Entries from a figure question set:

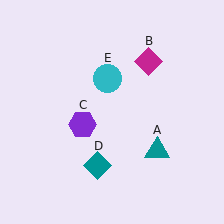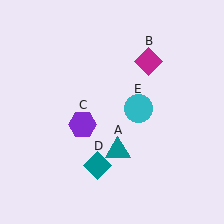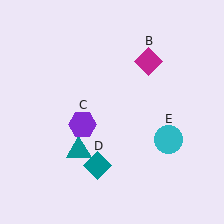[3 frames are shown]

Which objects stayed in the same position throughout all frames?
Magenta diamond (object B) and purple hexagon (object C) and teal diamond (object D) remained stationary.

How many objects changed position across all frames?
2 objects changed position: teal triangle (object A), cyan circle (object E).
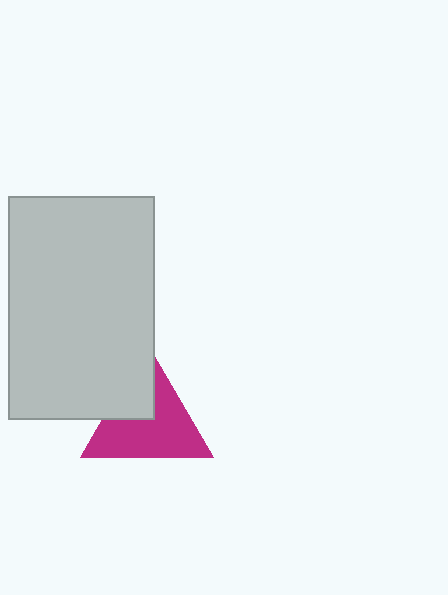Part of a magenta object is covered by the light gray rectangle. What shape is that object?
It is a triangle.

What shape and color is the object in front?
The object in front is a light gray rectangle.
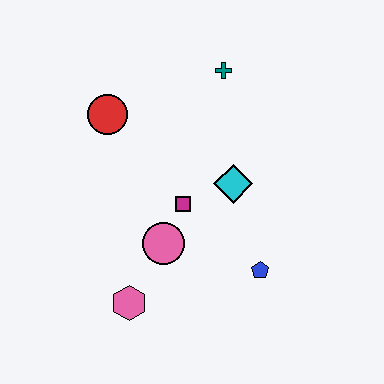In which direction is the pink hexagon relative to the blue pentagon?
The pink hexagon is to the left of the blue pentagon.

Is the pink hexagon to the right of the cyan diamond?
No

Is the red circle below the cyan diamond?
No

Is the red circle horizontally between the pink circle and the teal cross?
No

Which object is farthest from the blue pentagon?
The red circle is farthest from the blue pentagon.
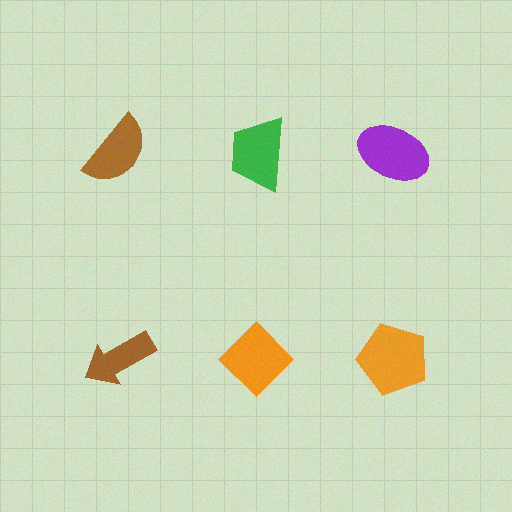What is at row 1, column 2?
A green trapezoid.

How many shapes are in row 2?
3 shapes.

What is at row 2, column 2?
An orange diamond.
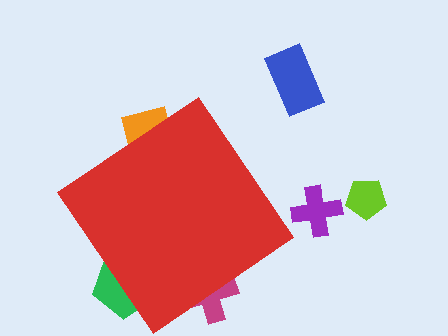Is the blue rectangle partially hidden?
No, the blue rectangle is fully visible.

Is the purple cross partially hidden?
No, the purple cross is fully visible.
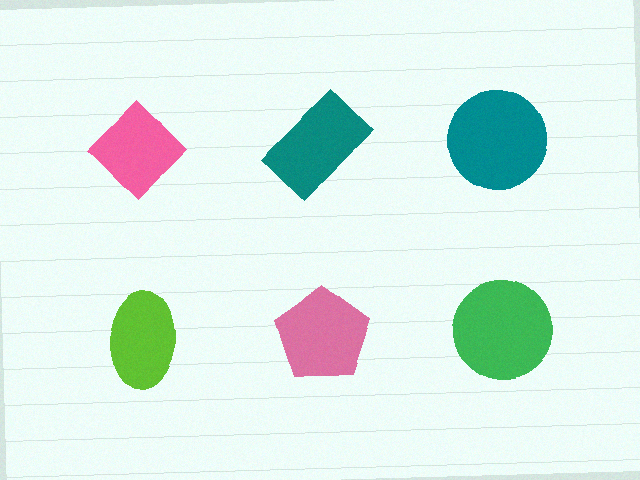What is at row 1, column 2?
A teal rectangle.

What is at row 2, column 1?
A lime ellipse.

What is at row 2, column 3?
A green circle.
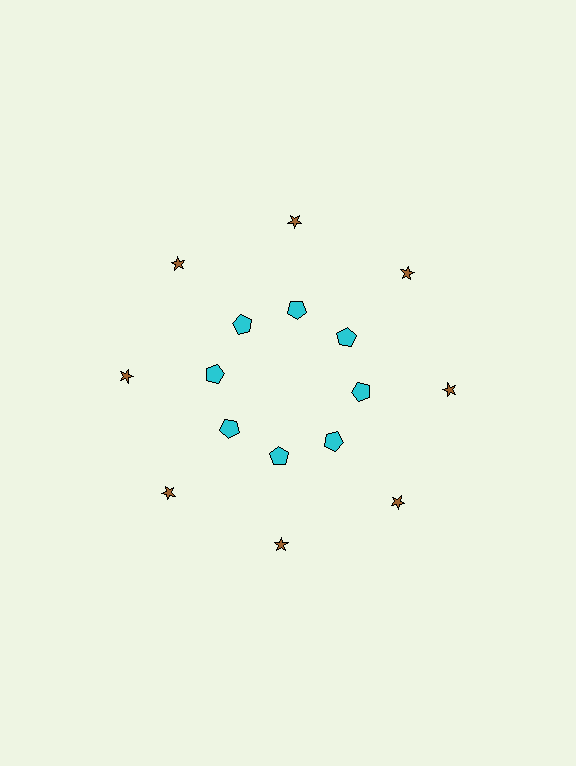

## WORK TO BE COMPLETED
Transcribe each line above verbatim, with the pictures left out.

## FULL ANSWER
[3 frames are shown]

Which objects stayed in the same position throughout all frames?
Magenta diamond (object B) and purple hexagon (object C) and teal diamond (object D) remained stationary.

How many objects changed position across all frames?
2 objects changed position: teal triangle (object A), cyan circle (object E).
Part of a magenta object is covered by the light gray rectangle. What shape is that object?
It is a triangle.

What shape and color is the object in front?
The object in front is a light gray rectangle.
In which direction is the pink hexagon relative to the blue pentagon?
The pink hexagon is to the left of the blue pentagon.

Is the pink hexagon to the right of the cyan diamond?
No

Is the red circle below the cyan diamond?
No

Is the red circle horizontally between the pink circle and the teal cross?
No

Which object is farthest from the blue pentagon?
The red circle is farthest from the blue pentagon.
What is at row 1, column 2?
A green trapezoid.

How many shapes are in row 2?
3 shapes.

What is at row 2, column 2?
An orange diamond.
Is the blue rectangle partially hidden?
No, the blue rectangle is fully visible.

Is the purple cross partially hidden?
No, the purple cross is fully visible.
What is at row 1, column 2?
A teal rectangle.

What is at row 2, column 1?
A lime ellipse.

What is at row 2, column 3?
A green circle.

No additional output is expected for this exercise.